Stated problem:
Look for the line with "Which point is" in the entries below, then extract that line and all lines after it exactly, with pictures left out.

───── Data for this exercise ─────

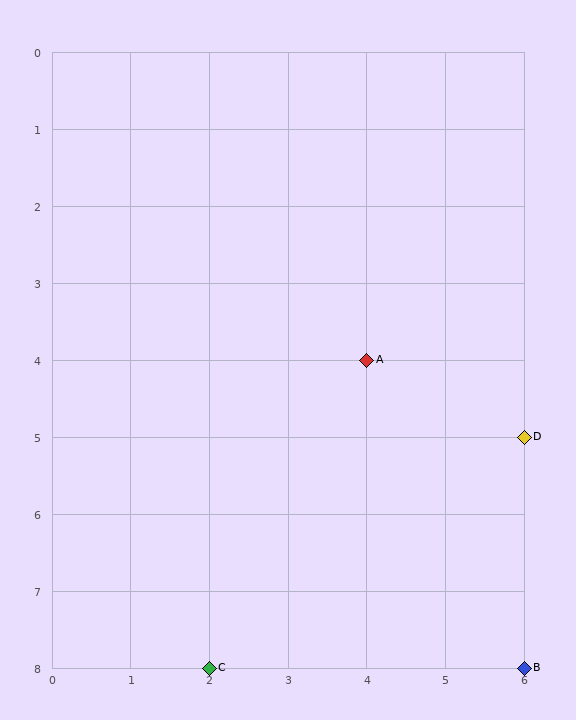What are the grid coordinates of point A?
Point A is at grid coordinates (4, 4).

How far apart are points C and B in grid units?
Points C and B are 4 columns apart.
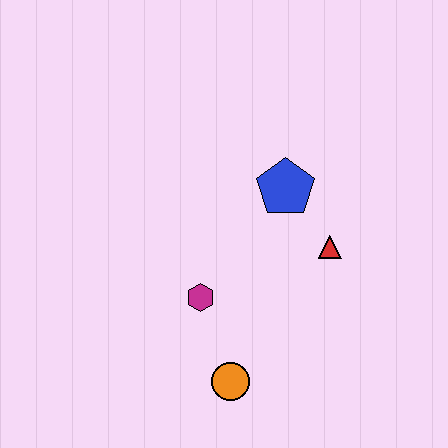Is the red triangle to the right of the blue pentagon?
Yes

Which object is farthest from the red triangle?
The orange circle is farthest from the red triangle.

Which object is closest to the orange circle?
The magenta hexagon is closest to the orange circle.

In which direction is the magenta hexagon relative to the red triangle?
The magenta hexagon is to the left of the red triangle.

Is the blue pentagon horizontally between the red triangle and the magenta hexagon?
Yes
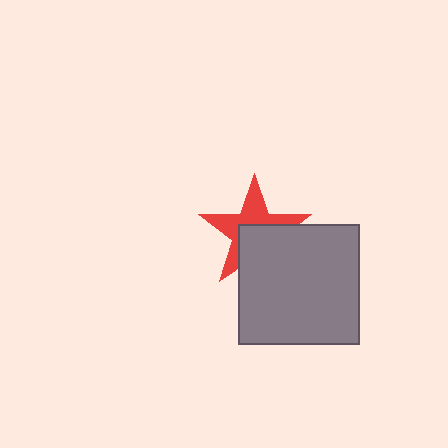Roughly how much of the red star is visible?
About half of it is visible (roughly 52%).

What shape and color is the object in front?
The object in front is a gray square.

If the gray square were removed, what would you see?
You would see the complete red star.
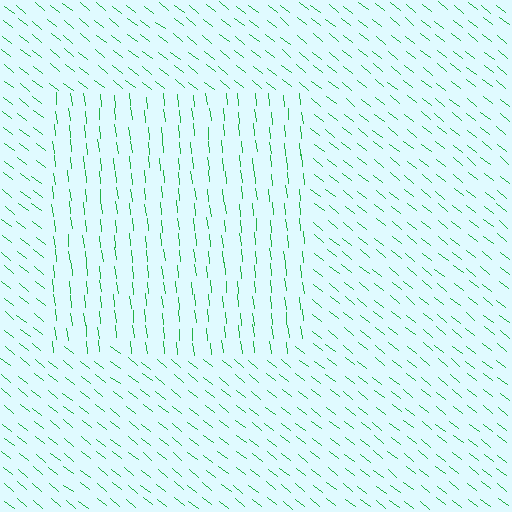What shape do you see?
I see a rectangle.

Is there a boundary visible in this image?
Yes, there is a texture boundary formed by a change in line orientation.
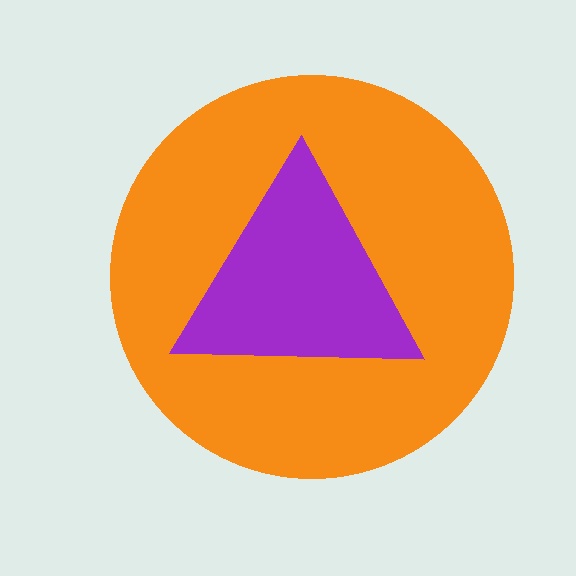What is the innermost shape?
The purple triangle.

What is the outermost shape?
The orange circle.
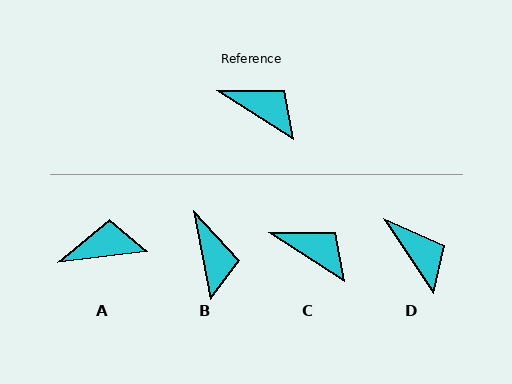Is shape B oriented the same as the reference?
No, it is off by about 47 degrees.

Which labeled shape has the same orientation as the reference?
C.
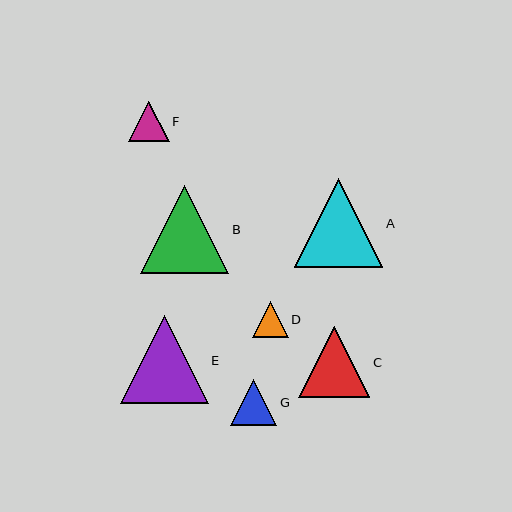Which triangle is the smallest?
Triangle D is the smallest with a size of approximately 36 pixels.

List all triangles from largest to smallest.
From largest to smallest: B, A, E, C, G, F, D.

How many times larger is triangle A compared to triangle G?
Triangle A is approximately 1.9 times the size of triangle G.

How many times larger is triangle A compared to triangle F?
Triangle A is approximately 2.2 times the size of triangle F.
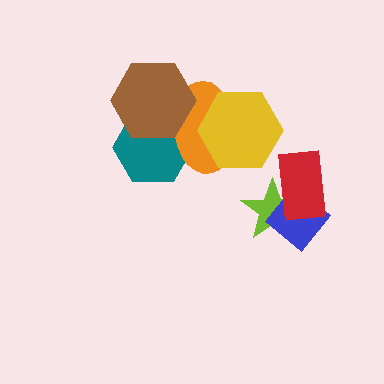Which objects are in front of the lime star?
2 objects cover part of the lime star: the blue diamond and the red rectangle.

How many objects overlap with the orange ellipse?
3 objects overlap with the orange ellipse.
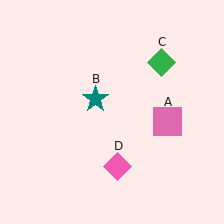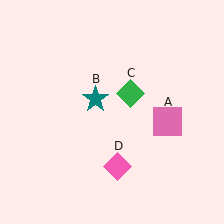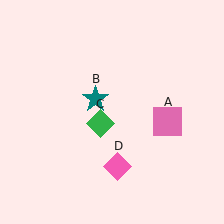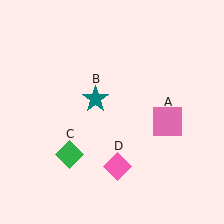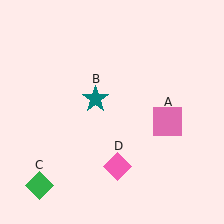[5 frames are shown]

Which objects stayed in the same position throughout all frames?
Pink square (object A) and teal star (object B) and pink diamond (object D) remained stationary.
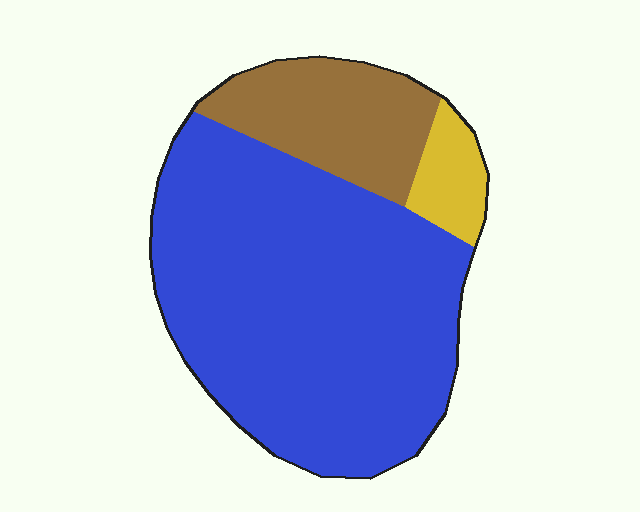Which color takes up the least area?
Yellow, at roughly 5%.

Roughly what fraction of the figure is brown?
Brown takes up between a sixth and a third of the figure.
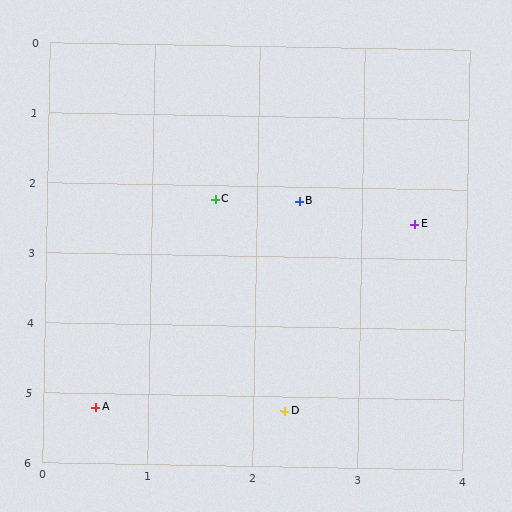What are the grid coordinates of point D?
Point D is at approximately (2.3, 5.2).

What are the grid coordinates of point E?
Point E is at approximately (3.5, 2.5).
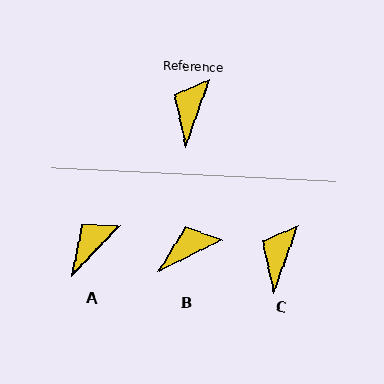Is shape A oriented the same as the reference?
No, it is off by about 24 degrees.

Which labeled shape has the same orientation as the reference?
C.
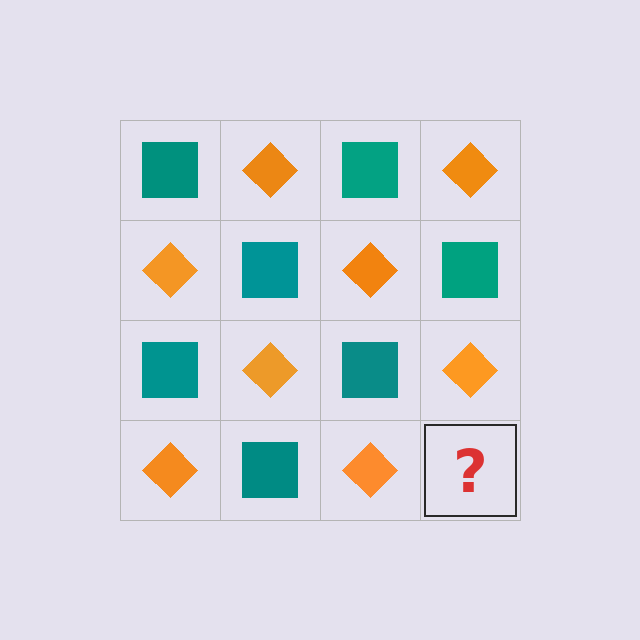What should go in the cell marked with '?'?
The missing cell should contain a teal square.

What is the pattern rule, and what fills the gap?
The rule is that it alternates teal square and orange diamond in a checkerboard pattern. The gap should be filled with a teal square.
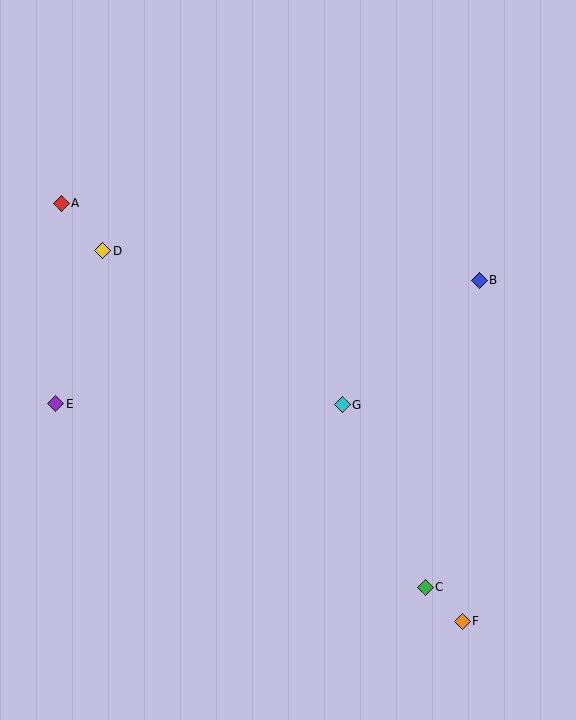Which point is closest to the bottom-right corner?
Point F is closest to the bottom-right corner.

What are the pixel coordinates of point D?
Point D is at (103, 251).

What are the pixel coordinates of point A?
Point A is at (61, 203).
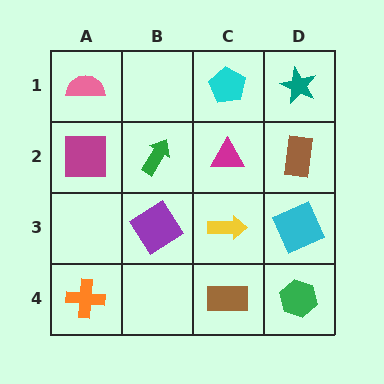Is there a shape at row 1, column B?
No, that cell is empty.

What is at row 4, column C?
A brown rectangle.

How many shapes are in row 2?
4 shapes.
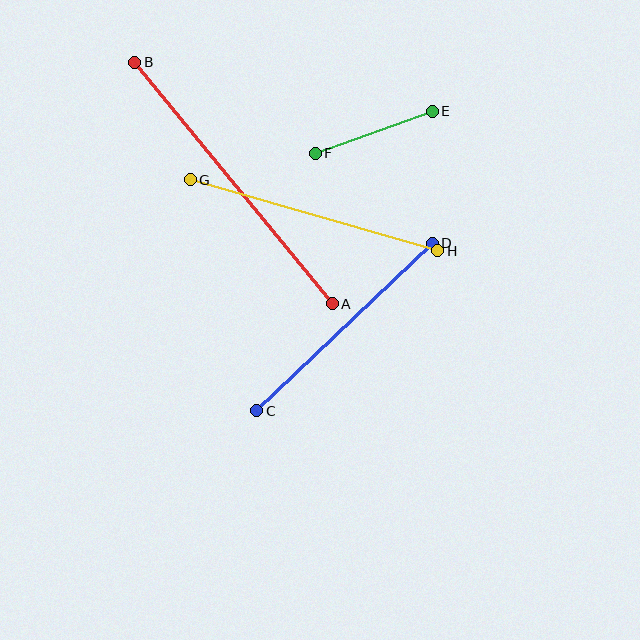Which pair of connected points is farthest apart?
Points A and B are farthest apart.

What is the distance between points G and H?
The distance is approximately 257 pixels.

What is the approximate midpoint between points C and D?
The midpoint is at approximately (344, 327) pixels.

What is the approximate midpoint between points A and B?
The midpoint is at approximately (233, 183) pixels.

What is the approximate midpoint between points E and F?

─────

The output:
Which point is closest to the bottom-right corner?
Point F is closest to the bottom-right corner.

What are the pixel coordinates of point D?
Point D is at (103, 251).

What are the pixel coordinates of point A?
Point A is at (61, 203).
Is there a shape at row 1, column B?
No, that cell is empty.

What is at row 4, column C?
A brown rectangle.

How many shapes are in row 2?
4 shapes.
Which pair of connected points is farthest apart?
Points A and B are farthest apart.

What is the distance between points G and H?
The distance is approximately 257 pixels.

What is the approximate midpoint between points C and D?
The midpoint is at approximately (344, 327) pixels.

What is the approximate midpoint between points A and B?
The midpoint is at approximately (233, 183) pixels.

What is the approximate midpoint between points E and F?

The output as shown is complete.